Work instructions
Exactly the lines from the one with "What changed about the purple hexagon (F)?" through the one with "[3 frames are shown]" should be returned, both ends included and nothing else. Omit any pictures.

-------- Records supplied

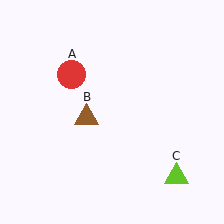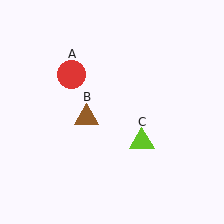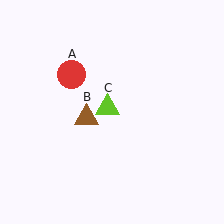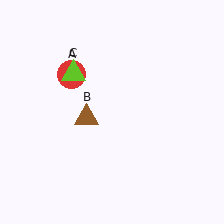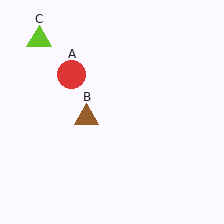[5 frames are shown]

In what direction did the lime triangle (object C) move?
The lime triangle (object C) moved up and to the left.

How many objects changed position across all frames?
1 object changed position: lime triangle (object C).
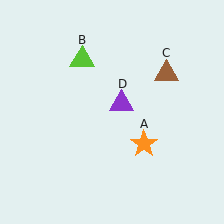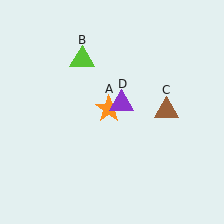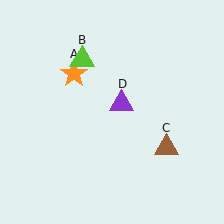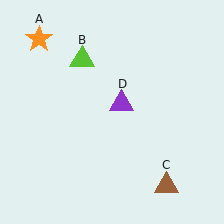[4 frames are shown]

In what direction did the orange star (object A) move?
The orange star (object A) moved up and to the left.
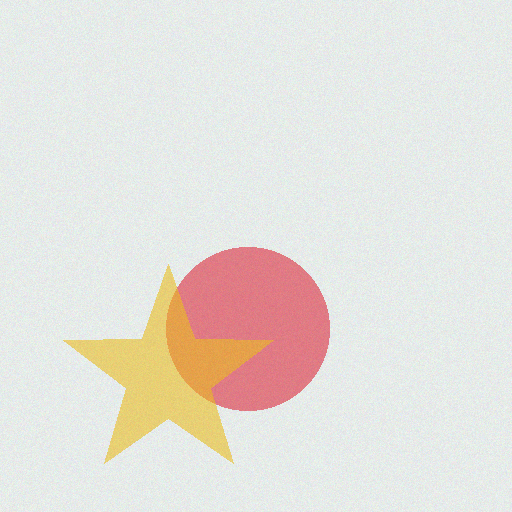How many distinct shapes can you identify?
There are 2 distinct shapes: a red circle, a yellow star.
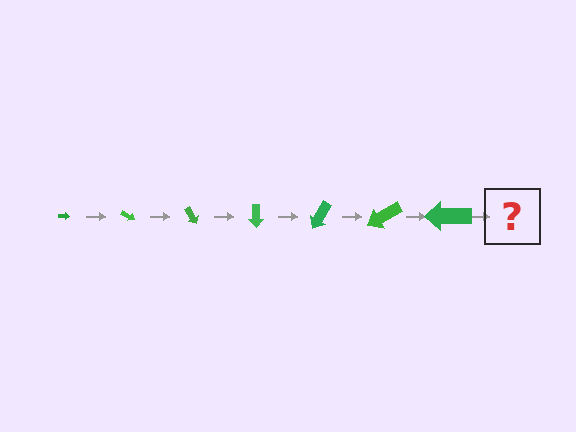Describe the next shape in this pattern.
It should be an arrow, larger than the previous one and rotated 210 degrees clockwise from the start.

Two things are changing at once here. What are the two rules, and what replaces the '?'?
The two rules are that the arrow grows larger each step and it rotates 30 degrees clockwise each step. The '?' should be an arrow, larger than the previous one and rotated 210 degrees clockwise from the start.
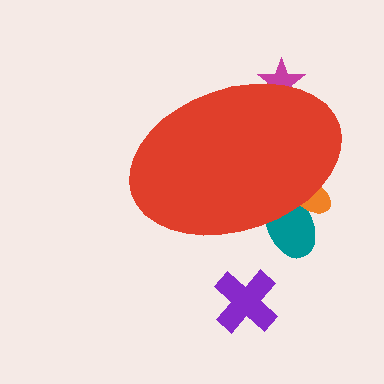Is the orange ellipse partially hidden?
Yes, the orange ellipse is partially hidden behind the red ellipse.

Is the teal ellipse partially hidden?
Yes, the teal ellipse is partially hidden behind the red ellipse.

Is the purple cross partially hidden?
No, the purple cross is fully visible.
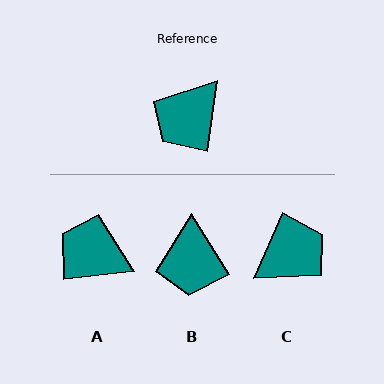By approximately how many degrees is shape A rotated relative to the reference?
Approximately 76 degrees clockwise.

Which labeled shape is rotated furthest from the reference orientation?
C, about 164 degrees away.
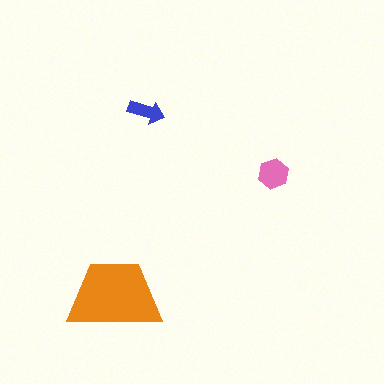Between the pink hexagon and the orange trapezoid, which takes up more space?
The orange trapezoid.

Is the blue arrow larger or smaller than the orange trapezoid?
Smaller.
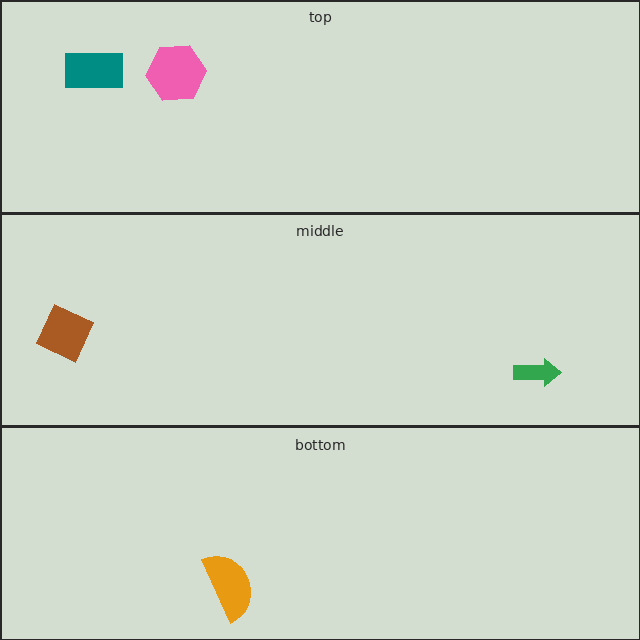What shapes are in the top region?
The teal rectangle, the pink hexagon.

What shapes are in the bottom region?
The orange semicircle.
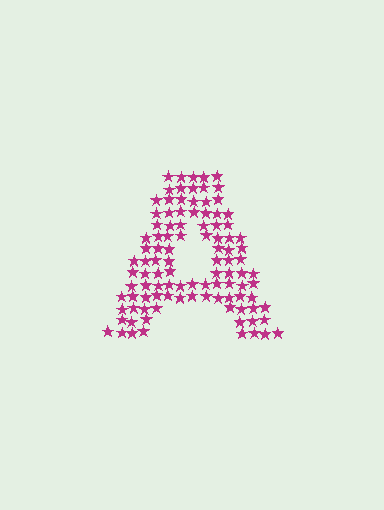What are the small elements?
The small elements are stars.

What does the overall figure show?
The overall figure shows the letter A.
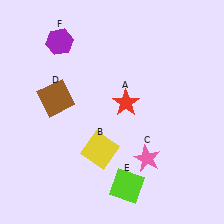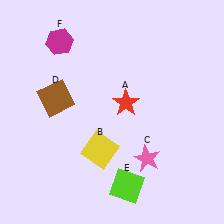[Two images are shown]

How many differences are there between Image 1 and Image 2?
There is 1 difference between the two images.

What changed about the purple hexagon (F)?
In Image 1, F is purple. In Image 2, it changed to magenta.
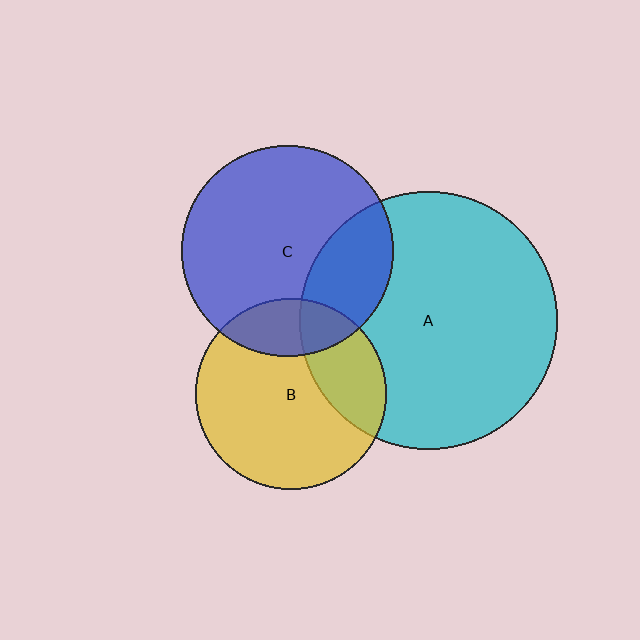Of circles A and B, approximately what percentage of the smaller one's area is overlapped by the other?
Approximately 25%.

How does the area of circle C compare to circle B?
Approximately 1.2 times.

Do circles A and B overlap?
Yes.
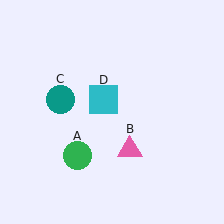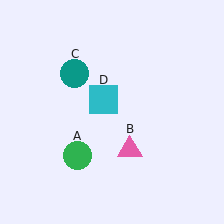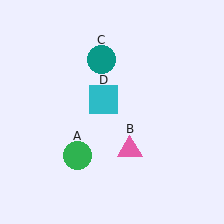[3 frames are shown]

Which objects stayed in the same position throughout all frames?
Green circle (object A) and pink triangle (object B) and cyan square (object D) remained stationary.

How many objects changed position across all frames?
1 object changed position: teal circle (object C).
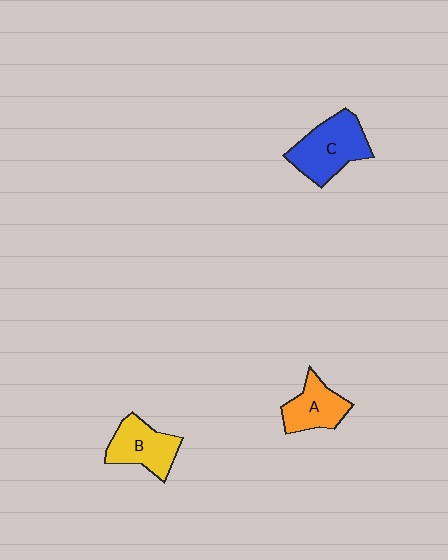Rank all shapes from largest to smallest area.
From largest to smallest: C (blue), B (yellow), A (orange).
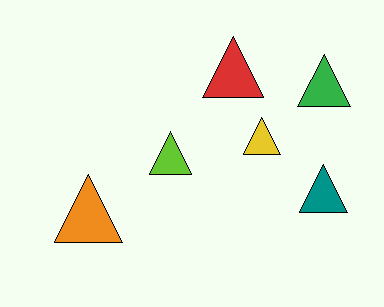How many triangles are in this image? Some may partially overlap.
There are 6 triangles.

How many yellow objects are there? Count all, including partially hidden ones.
There is 1 yellow object.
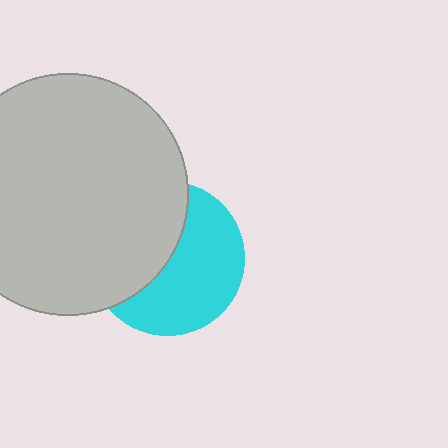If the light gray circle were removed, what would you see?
You would see the complete cyan circle.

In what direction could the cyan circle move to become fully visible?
The cyan circle could move right. That would shift it out from behind the light gray circle entirely.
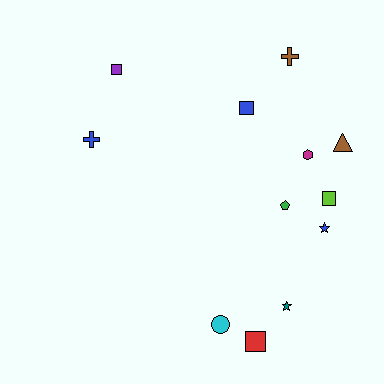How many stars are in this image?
There are 2 stars.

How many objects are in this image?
There are 12 objects.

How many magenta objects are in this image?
There is 1 magenta object.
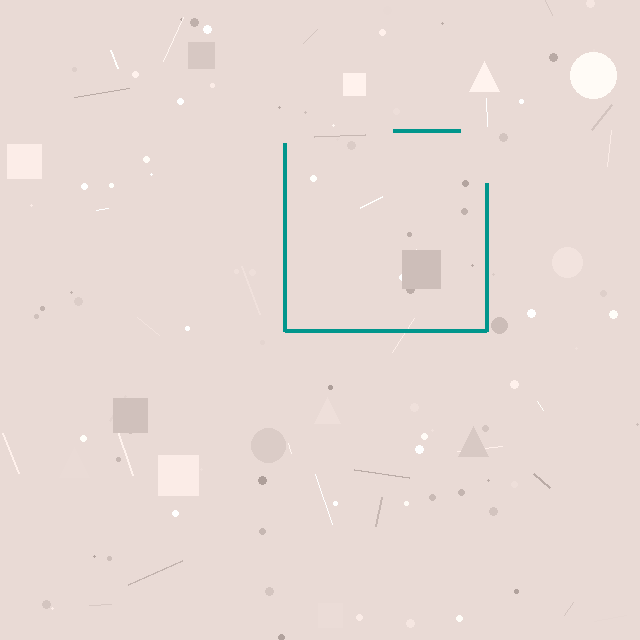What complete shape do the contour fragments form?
The contour fragments form a square.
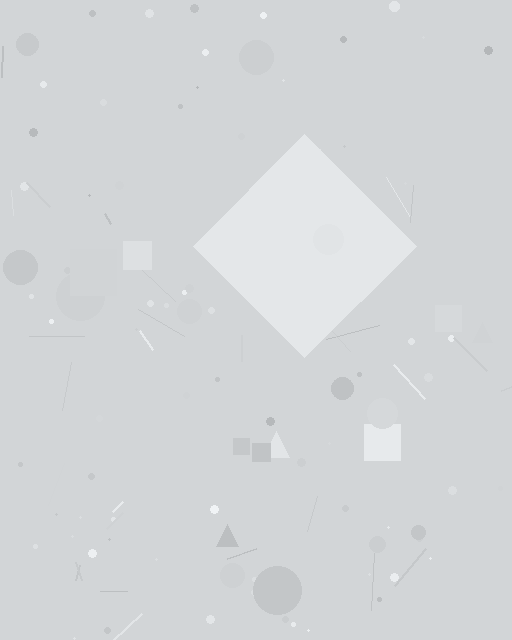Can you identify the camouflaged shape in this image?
The camouflaged shape is a diamond.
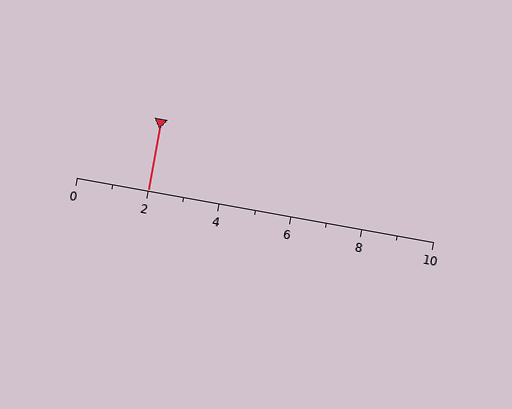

----------------

Result
What changed about the purple hexagon (F)?
In Image 1, F is purple. In Image 2, it changed to magenta.
Of circles A and B, approximately what percentage of the smaller one's area is overlapped by the other?
Approximately 25%.

How does the area of circle C compare to circle B?
Approximately 1.2 times.

Do circles A and B overlap?
Yes.
[3 frames are shown]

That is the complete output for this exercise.